-- start of Materials provided --
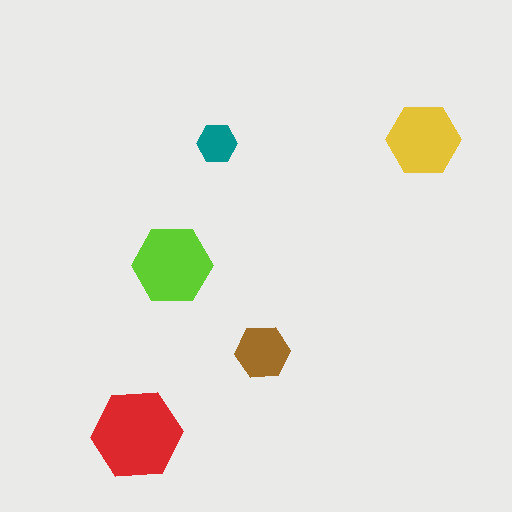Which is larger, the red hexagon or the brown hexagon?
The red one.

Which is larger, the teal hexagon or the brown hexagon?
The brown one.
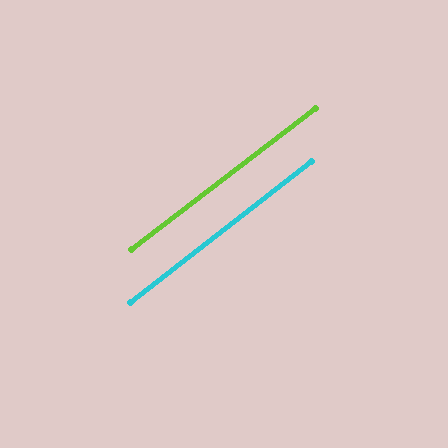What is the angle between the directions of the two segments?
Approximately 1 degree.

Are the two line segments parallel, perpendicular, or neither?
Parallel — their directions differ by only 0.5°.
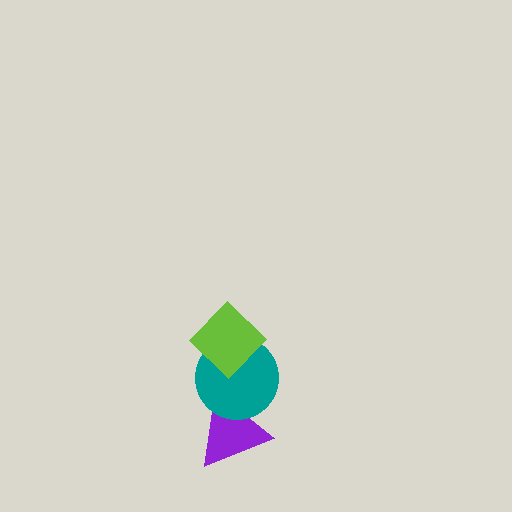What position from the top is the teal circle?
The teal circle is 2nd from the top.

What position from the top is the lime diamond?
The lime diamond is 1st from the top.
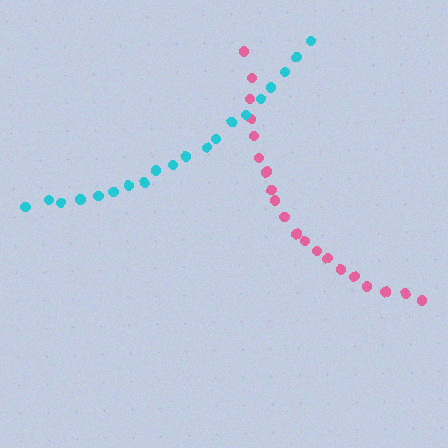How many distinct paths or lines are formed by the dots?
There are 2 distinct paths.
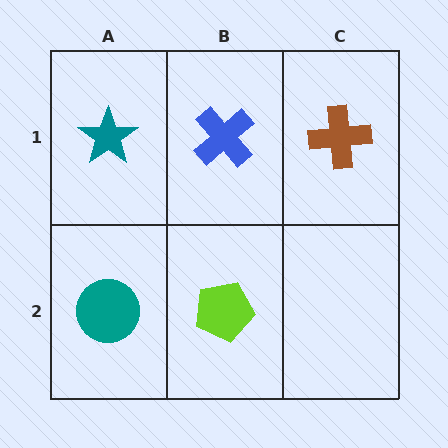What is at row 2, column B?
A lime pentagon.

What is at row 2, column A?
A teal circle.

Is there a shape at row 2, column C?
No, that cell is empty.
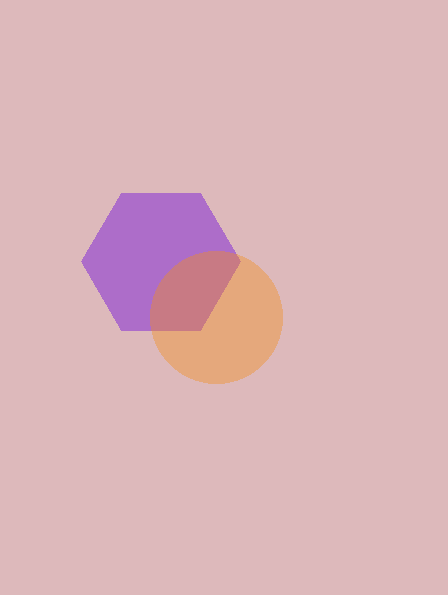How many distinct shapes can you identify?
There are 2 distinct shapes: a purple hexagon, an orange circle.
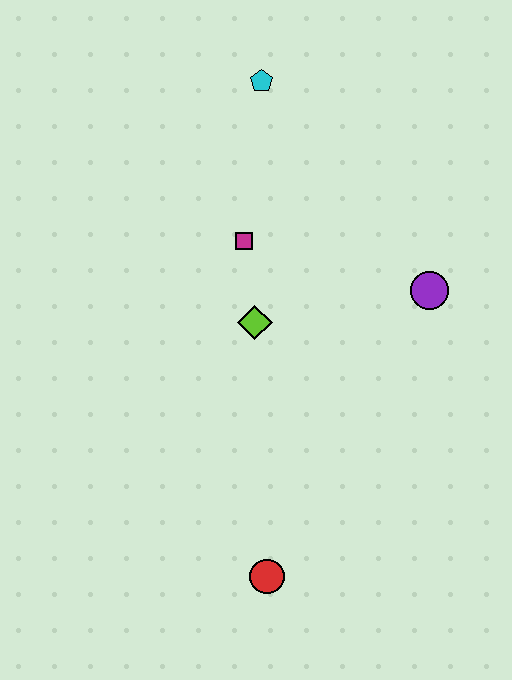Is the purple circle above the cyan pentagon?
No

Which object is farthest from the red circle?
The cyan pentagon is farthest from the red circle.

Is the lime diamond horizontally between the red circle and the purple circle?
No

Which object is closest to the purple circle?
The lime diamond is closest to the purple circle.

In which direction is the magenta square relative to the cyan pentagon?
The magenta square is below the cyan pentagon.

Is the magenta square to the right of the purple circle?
-- end of Materials provided --
Write out once more the lines above beginning at the line with "In which direction"; continue through the final line and stop there.

In which direction is the magenta square relative to the cyan pentagon?
The magenta square is below the cyan pentagon.

Is the magenta square to the right of the purple circle?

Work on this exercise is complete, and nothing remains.